_Instructions to follow_
Leave out the pictures, then reproduce the rest of the material exactly.

_Data for processing_
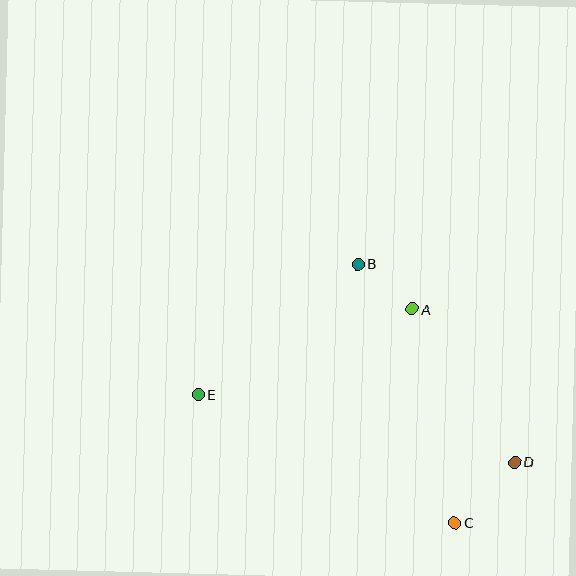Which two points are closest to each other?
Points A and B are closest to each other.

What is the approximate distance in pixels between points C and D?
The distance between C and D is approximately 85 pixels.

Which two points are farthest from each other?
Points D and E are farthest from each other.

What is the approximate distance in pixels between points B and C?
The distance between B and C is approximately 276 pixels.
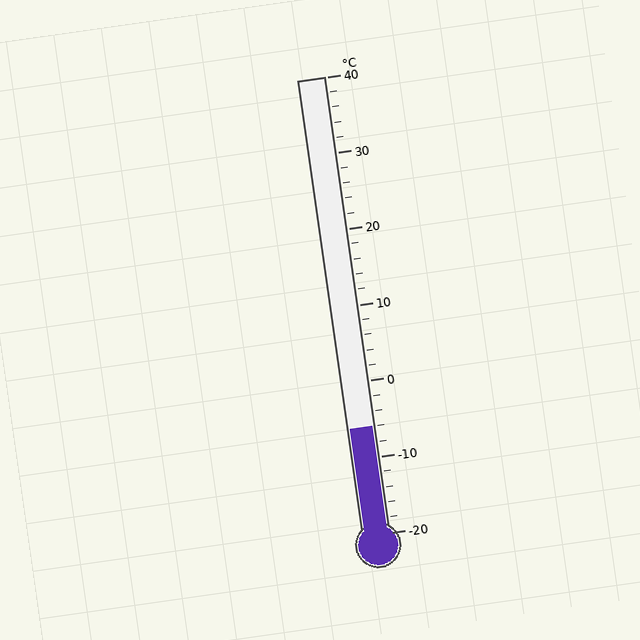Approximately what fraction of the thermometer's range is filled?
The thermometer is filled to approximately 25% of its range.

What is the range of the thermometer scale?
The thermometer scale ranges from -20°C to 40°C.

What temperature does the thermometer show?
The thermometer shows approximately -6°C.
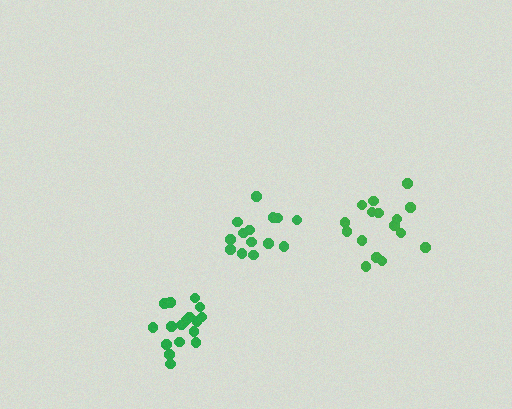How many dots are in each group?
Group 1: 16 dots, Group 2: 17 dots, Group 3: 14 dots (47 total).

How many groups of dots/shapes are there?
There are 3 groups.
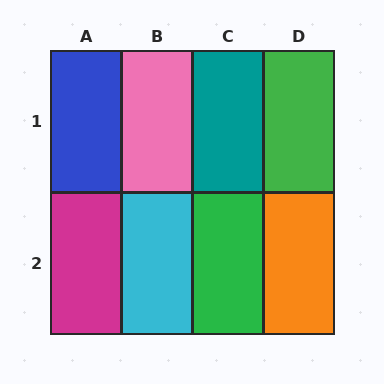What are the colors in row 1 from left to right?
Blue, pink, teal, green.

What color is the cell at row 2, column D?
Orange.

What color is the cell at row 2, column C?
Green.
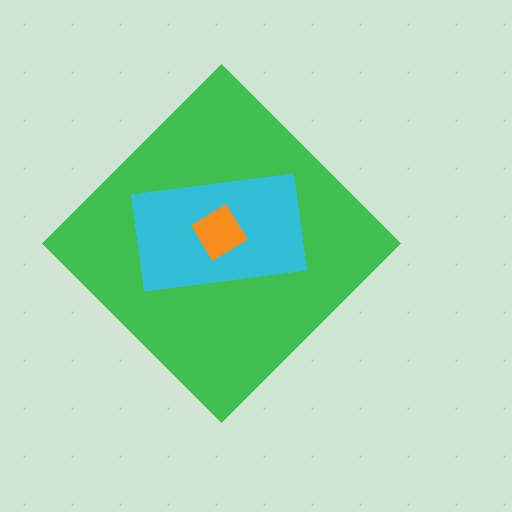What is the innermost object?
The orange diamond.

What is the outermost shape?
The green diamond.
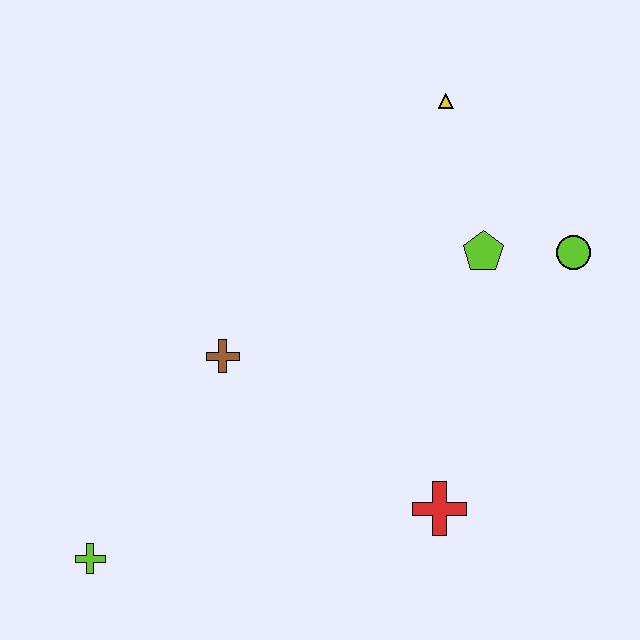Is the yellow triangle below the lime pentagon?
No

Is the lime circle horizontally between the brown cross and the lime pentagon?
No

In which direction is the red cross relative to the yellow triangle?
The red cross is below the yellow triangle.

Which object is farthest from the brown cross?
The lime circle is farthest from the brown cross.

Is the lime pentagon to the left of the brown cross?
No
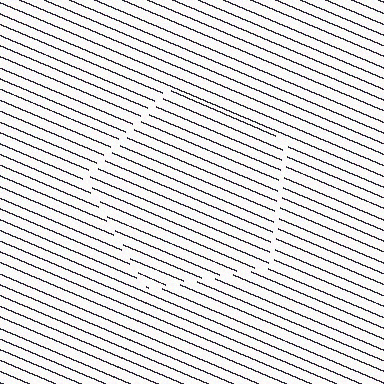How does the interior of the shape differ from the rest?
The interior of the shape contains the same grating, shifted by half a period — the contour is defined by the phase discontinuity where line-ends from the inner and outer gratings abut.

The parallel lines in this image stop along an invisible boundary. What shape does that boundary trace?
An illusory pentagon. The interior of the shape contains the same grating, shifted by half a period — the contour is defined by the phase discontinuity where line-ends from the inner and outer gratings abut.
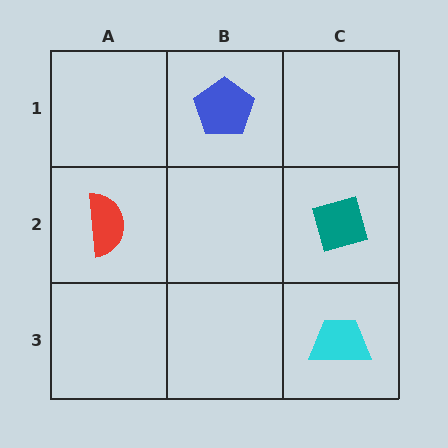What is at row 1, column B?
A blue pentagon.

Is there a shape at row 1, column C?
No, that cell is empty.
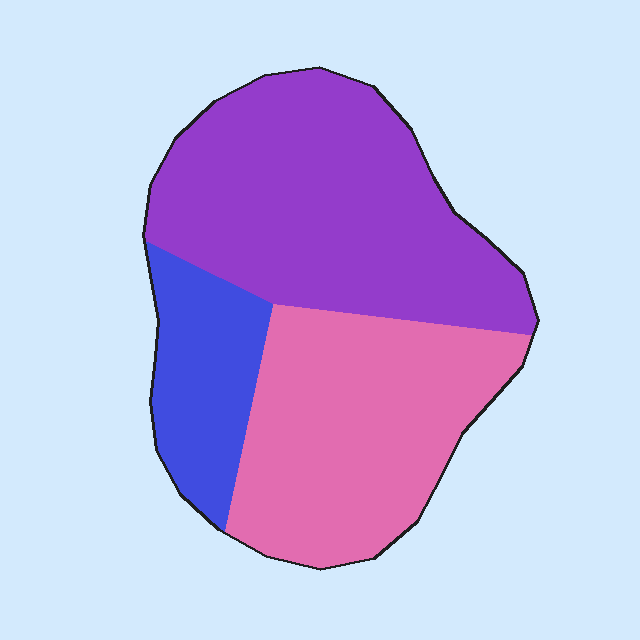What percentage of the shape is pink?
Pink covers 38% of the shape.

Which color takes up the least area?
Blue, at roughly 15%.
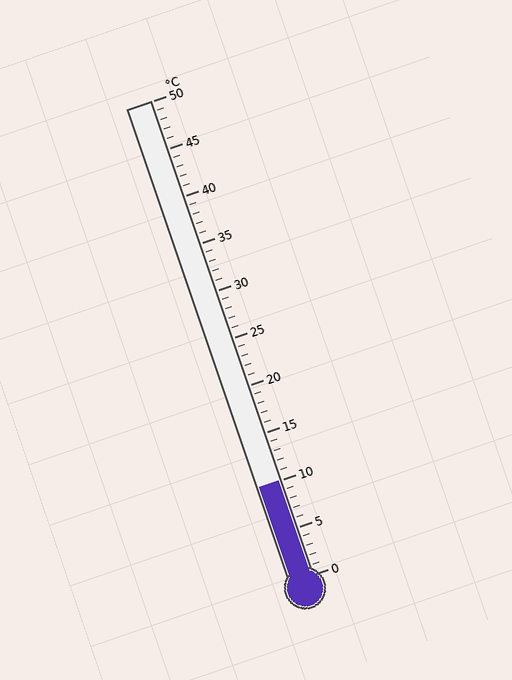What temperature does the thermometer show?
The thermometer shows approximately 10°C.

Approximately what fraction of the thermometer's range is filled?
The thermometer is filled to approximately 20% of its range.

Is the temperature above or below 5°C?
The temperature is above 5°C.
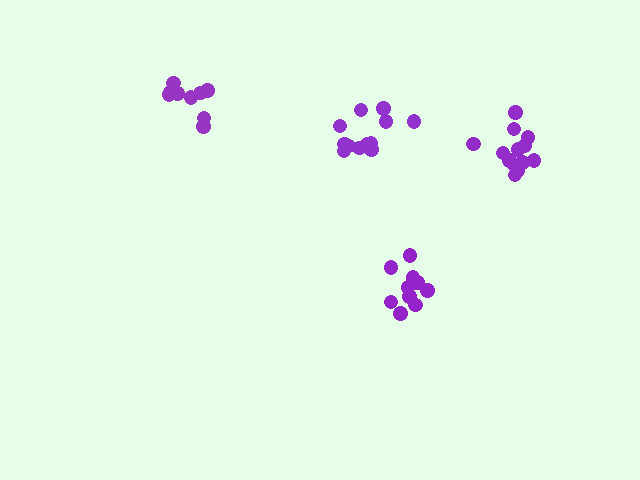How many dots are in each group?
Group 1: 10 dots, Group 2: 13 dots, Group 3: 10 dots, Group 4: 12 dots (45 total).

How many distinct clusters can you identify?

_Response for this exercise_
Which two points are closest to each other?
Points A and B are closest to each other.

What is the approximate distance in pixels between points C and D?
The distance between C and D is approximately 85 pixels.

Which two points are farthest from each other?
Points D and E are farthest from each other.

What is the approximate distance in pixels between points B and C?
The distance between B and C is approximately 276 pixels.
Approximately what fraction of the thermometer's range is filled?
The thermometer is filled to approximately 25% of its range.

What is the range of the thermometer scale?
The thermometer scale ranges from -20°C to 40°C.

What temperature does the thermometer show?
The thermometer shows approximately -6°C.
How many dots are in each group?
Group 1: 16 dots, Group 2: 17 dots, Group 3: 14 dots (47 total).

How many groups of dots/shapes are there?
There are 3 groups.
What are the colors in row 1 from left to right?
Blue, pink, teal, green.

What color is the cell at row 2, column D?
Orange.

What color is the cell at row 2, column C?
Green.
What is the innermost object?
The orange diamond.

What is the outermost shape?
The green diamond.
Is the yellow triangle below the lime pentagon?
No

Is the lime circle horizontally between the brown cross and the lime pentagon?
No

In which direction is the red cross relative to the yellow triangle?
The red cross is below the yellow triangle.

Which object is farthest from the brown cross?
The lime circle is farthest from the brown cross.

Is the lime pentagon to the left of the brown cross?
No
How does the interior of the shape differ from the rest?
The interior of the shape contains the same grating, shifted by half a period — the contour is defined by the phase discontinuity where line-ends from the inner and outer gratings abut.

The parallel lines in this image stop along an invisible boundary. What shape does that boundary trace?
An illusory pentagon. The interior of the shape contains the same grating, shifted by half a period — the contour is defined by the phase discontinuity where line-ends from the inner and outer gratings abut.
What is at row 1, column B?
A blue pentagon.

Is there a shape at row 1, column C?
No, that cell is empty.
What percentage of the shape is pink?
Pink covers 38% of the shape.

Which color takes up the least area?
Blue, at roughly 15%.
What temperature does the thermometer show?
The thermometer shows approximately 10°C.

Approximately what fraction of the thermometer's range is filled?
The thermometer is filled to approximately 20% of its range.

Is the temperature above or below 5°C?
The temperature is above 5°C.
How many dots are in each group?
Group 1: 10 dots, Group 2: 13 dots, Group 3: 10 dots, Group 4: 12 dots (45 total).

How many distinct clusters can you identify?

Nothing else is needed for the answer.